▶ **What this task involves**: Beneath this sentence is a listing. Return its lines from the one containing "Is the lime" through the last, exactly, and omit the pictures.

▶ **Dataset extract**:
-----
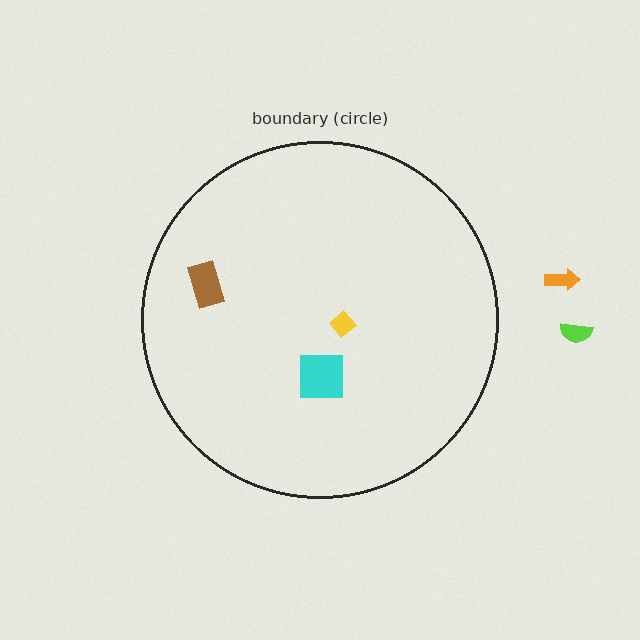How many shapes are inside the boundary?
3 inside, 2 outside.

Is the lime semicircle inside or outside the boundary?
Outside.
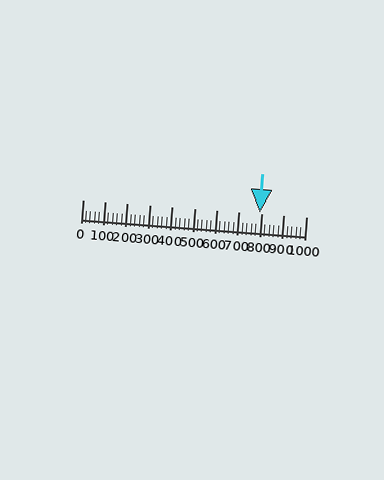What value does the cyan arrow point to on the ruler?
The cyan arrow points to approximately 792.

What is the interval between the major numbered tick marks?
The major tick marks are spaced 100 units apart.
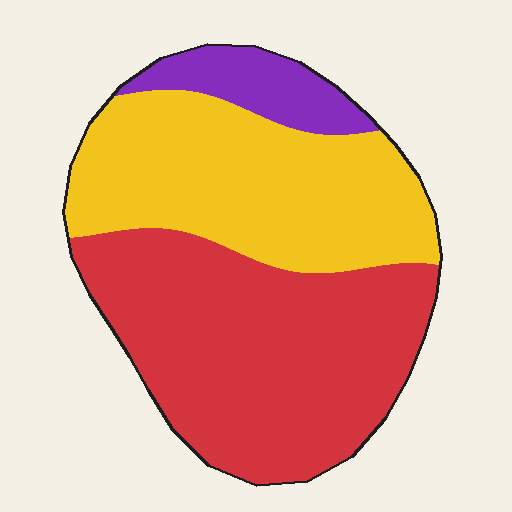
-----
▶ **Written reply**:
Is the lime semicircle inside or outside the boundary?
Outside.
What value does the cyan arrow point to on the ruler?
The cyan arrow points to approximately 792.

What is the interval between the major numbered tick marks?
The major tick marks are spaced 100 units apart.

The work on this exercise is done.